Could you transcribe the material below exactly, without leaving out a single line?
↓
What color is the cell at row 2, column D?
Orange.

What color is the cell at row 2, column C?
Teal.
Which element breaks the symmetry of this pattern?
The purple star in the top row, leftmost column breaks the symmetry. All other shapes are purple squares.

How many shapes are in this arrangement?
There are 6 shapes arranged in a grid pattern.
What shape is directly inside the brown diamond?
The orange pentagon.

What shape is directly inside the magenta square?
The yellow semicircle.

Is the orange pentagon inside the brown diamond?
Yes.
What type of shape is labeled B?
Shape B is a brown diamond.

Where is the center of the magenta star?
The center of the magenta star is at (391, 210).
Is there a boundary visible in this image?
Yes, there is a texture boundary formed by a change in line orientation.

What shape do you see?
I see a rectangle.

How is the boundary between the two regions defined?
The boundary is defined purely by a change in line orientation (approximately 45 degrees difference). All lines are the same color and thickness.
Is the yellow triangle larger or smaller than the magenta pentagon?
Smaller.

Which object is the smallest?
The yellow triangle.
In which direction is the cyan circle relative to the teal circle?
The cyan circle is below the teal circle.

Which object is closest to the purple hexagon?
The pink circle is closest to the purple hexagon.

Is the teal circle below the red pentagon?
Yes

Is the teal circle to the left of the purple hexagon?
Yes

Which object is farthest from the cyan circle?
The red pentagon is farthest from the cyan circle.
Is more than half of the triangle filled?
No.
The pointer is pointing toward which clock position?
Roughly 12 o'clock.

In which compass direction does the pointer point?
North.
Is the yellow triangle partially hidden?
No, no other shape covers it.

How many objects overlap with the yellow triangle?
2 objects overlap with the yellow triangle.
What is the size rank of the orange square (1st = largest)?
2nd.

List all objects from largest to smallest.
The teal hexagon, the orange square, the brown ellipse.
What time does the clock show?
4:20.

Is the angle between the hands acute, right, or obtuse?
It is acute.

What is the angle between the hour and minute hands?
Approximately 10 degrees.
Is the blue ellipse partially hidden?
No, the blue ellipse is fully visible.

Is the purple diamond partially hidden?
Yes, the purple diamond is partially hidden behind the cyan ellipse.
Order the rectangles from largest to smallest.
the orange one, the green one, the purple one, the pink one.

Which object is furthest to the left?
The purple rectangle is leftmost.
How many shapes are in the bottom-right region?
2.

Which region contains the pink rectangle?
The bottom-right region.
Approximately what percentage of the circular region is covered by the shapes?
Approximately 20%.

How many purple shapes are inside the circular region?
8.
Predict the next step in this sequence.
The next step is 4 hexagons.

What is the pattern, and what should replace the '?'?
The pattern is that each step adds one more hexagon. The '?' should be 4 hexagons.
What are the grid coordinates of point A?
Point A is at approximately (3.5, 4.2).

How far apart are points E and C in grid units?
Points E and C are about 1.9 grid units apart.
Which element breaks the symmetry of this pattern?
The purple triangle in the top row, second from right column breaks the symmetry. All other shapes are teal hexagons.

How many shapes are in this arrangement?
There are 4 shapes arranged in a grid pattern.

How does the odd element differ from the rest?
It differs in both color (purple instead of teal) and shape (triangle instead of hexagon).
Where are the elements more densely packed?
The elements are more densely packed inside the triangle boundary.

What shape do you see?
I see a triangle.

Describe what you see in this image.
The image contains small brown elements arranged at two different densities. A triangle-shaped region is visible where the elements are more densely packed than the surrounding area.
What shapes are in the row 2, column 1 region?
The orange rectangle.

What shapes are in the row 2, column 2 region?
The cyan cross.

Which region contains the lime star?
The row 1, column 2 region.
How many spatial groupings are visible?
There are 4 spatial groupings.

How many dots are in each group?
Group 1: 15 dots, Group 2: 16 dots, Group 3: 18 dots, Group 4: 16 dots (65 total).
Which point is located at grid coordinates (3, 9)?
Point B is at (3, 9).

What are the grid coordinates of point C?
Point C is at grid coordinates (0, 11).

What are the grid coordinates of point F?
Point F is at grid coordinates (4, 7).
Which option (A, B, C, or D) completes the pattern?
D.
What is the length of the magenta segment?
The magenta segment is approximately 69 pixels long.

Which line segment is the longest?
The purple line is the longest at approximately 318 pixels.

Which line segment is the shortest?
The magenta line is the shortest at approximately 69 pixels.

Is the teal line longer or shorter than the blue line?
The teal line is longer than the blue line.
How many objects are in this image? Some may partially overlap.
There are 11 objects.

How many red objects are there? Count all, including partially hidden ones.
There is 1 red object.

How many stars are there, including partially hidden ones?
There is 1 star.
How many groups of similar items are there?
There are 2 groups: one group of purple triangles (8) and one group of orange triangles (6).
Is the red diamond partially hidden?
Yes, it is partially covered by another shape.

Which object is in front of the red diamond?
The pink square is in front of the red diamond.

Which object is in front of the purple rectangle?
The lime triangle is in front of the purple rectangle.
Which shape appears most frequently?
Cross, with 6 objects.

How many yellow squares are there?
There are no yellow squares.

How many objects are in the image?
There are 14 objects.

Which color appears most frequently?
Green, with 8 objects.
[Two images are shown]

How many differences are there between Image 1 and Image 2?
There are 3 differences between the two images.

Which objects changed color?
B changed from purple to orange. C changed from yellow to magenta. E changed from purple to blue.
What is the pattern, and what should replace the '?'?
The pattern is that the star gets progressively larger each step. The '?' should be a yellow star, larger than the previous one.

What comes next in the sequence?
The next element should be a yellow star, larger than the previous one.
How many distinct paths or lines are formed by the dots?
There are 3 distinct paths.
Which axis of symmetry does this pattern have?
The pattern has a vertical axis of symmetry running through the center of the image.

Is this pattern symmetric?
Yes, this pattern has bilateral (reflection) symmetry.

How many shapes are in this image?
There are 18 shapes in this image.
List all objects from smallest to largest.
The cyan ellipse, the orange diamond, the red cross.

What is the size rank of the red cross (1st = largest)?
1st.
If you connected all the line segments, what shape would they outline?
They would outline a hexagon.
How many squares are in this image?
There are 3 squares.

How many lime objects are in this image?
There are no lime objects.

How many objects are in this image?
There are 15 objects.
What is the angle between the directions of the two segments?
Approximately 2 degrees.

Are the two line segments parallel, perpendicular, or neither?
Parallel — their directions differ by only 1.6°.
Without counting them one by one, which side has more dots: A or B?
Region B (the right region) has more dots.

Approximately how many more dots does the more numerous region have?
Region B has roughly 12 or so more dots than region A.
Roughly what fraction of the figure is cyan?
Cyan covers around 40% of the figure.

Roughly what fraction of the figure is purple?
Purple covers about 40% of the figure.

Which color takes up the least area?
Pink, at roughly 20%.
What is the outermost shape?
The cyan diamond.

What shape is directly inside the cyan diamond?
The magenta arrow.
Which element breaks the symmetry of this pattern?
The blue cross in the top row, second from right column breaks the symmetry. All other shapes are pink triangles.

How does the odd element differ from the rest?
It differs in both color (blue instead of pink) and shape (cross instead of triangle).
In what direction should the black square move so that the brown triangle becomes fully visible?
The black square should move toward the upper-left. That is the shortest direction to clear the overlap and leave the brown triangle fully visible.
↑
• [RESULT]:
What color is the cell at row 2, column D?
Orange.

What color is the cell at row 2, column C?
Teal.
Which element breaks the symmetry of this pattern?
The purple star in the top row, leftmost column breaks the symmetry. All other shapes are purple squares.

How many shapes are in this arrangement?
There are 6 shapes arranged in a grid pattern.
What shape is directly inside the brown diamond?
The orange pentagon.

What shape is directly inside the magenta square?
The yellow semicircle.

Is the orange pentagon inside the brown diamond?
Yes.
What type of shape is labeled B?
Shape B is a brown diamond.

Where is the center of the magenta star?
The center of the magenta star is at (391, 210).
Is there a boundary visible in this image?
Yes, there is a texture boundary formed by a change in line orientation.

What shape do you see?
I see a rectangle.

How is the boundary between the two regions defined?
The boundary is defined purely by a change in line orientation (approximately 45 degrees difference). All lines are the same color and thickness.
Is the yellow triangle larger or smaller than the magenta pentagon?
Smaller.

Which object is the smallest?
The yellow triangle.
In which direction is the cyan circle relative to the teal circle?
The cyan circle is below the teal circle.

Which object is closest to the purple hexagon?
The pink circle is closest to the purple hexagon.

Is the teal circle below the red pentagon?
Yes

Is the teal circle to the left of the purple hexagon?
Yes

Which object is farthest from the cyan circle?
The red pentagon is farthest from the cyan circle.
Is more than half of the triangle filled?
No.
The pointer is pointing toward which clock position?
Roughly 12 o'clock.

In which compass direction does the pointer point?
North.
Is the yellow triangle partially hidden?
No, no other shape covers it.

How many objects overlap with the yellow triangle?
2 objects overlap with the yellow triangle.
What is the size rank of the orange square (1st = largest)?
2nd.

List all objects from largest to smallest.
The teal hexagon, the orange square, the brown ellipse.
What time does the clock show?
4:20.

Is the angle between the hands acute, right, or obtuse?
It is acute.

What is the angle between the hour and minute hands?
Approximately 10 degrees.
Is the blue ellipse partially hidden?
No, the blue ellipse is fully visible.

Is the purple diamond partially hidden?
Yes, the purple diamond is partially hidden behind the cyan ellipse.
Order the rectangles from largest to smallest.
the orange one, the green one, the purple one, the pink one.

Which object is furthest to the left?
The purple rectangle is leftmost.
How many shapes are in the bottom-right region?
2.

Which region contains the pink rectangle?
The bottom-right region.
Approximately what percentage of the circular region is covered by the shapes?
Approximately 20%.

How many purple shapes are inside the circular region?
8.
Predict the next step in this sequence.
The next step is 4 hexagons.

What is the pattern, and what should replace the '?'?
The pattern is that each step adds one more hexagon. The '?' should be 4 hexagons.
What are the grid coordinates of point A?
Point A is at approximately (3.5, 4.2).

How far apart are points E and C in grid units?
Points E and C are about 1.9 grid units apart.
Which element breaks the symmetry of this pattern?
The purple triangle in the top row, second from right column breaks the symmetry. All other shapes are teal hexagons.

How many shapes are in this arrangement?
There are 4 shapes arranged in a grid pattern.

How does the odd element differ from the rest?
It differs in both color (purple instead of teal) and shape (triangle instead of hexagon).
Where are the elements more densely packed?
The elements are more densely packed inside the triangle boundary.

What shape do you see?
I see a triangle.

Describe what you see in this image.
The image contains small brown elements arranged at two different densities. A triangle-shaped region is visible where the elements are more densely packed than the surrounding area.
What shapes are in the row 2, column 1 region?
The orange rectangle.

What shapes are in the row 2, column 2 region?
The cyan cross.

Which region contains the lime star?
The row 1, column 2 region.
How many spatial groupings are visible?
There are 4 spatial groupings.

How many dots are in each group?
Group 1: 15 dots, Group 2: 16 dots, Group 3: 18 dots, Group 4: 16 dots (65 total).
Which point is located at grid coordinates (3, 9)?
Point B is at (3, 9).

What are the grid coordinates of point C?
Point C is at grid coordinates (0, 11).

What are the grid coordinates of point F?
Point F is at grid coordinates (4, 7).
Which option (A, B, C, or D) completes the pattern?
D.
What is the length of the magenta segment?
The magenta segment is approximately 69 pixels long.

Which line segment is the longest?
The purple line is the longest at approximately 318 pixels.

Which line segment is the shortest?
The magenta line is the shortest at approximately 69 pixels.

Is the teal line longer or shorter than the blue line?
The teal line is longer than the blue line.
How many objects are in this image? Some may partially overlap.
There are 11 objects.

How many red objects are there? Count all, including partially hidden ones.
There is 1 red object.

How many stars are there, including partially hidden ones?
There is 1 star.
How many groups of similar items are there?
There are 2 groups: one group of purple triangles (8) and one group of orange triangles (6).
Is the red diamond partially hidden?
Yes, it is partially covered by another shape.

Which object is in front of the red diamond?
The pink square is in front of the red diamond.

Which object is in front of the purple rectangle?
The lime triangle is in front of the purple rectangle.
Which shape appears most frequently?
Cross, with 6 objects.

How many yellow squares are there?
There are no yellow squares.

How many objects are in the image?
There are 14 objects.

Which color appears most frequently?
Green, with 8 objects.
[Two images are shown]

How many differences are there between Image 1 and Image 2?
There are 3 differences between the two images.

Which objects changed color?
B changed from purple to orange. C changed from yellow to magenta. E changed from purple to blue.
What is the pattern, and what should replace the '?'?
The pattern is that the star gets progressively larger each step. The '?' should be a yellow star, larger than the previous one.

What comes next in the sequence?
The next element should be a yellow star, larger than the previous one.
How many distinct paths or lines are formed by the dots?
There are 3 distinct paths.
Which axis of symmetry does this pattern have?
The pattern has a vertical axis of symmetry running through the center of the image.

Is this pattern symmetric?
Yes, this pattern has bilateral (reflection) symmetry.

How many shapes are in this image?
There are 18 shapes in this image.
List all objects from smallest to largest.
The cyan ellipse, the orange diamond, the red cross.

What is the size rank of the red cross (1st = largest)?
1st.
If you connected all the line segments, what shape would they outline?
They would outline a hexagon.
How many squares are in this image?
There are 3 squares.

How many lime objects are in this image?
There are no lime objects.

How many objects are in this image?
There are 15 objects.
What is the angle between the directions of the two segments?
Approximately 2 degrees.

Are the two line segments parallel, perpendicular, or neither?
Parallel — their directions differ by only 1.6°.
Without counting them one by one, which side has more dots: A or B?
Region B (the right region) has more dots.

Approximately how many more dots does the more numerous region have?
Region B has roughly 12 or so more dots than region A.
Roughly what fraction of the figure is cyan?
Cyan covers around 40% of the figure.

Roughly what fraction of the figure is purple?
Purple covers about 40% of the figure.

Which color takes up the least area?
Pink, at roughly 20%.
What is the outermost shape?
The cyan diamond.

What shape is directly inside the cyan diamond?
The magenta arrow.
Which element breaks the symmetry of this pattern?
The blue cross in the top row, second from right column breaks the symmetry. All other shapes are pink triangles.

How does the odd element differ from the rest?
It differs in both color (blue instead of pink) and shape (cross instead of triangle).
In what direction should the black square move so that the brown triangle becomes fully visible?
The black square should move toward the upper-left. That is the shortest direction to clear the overlap and leave the brown triangle fully visible.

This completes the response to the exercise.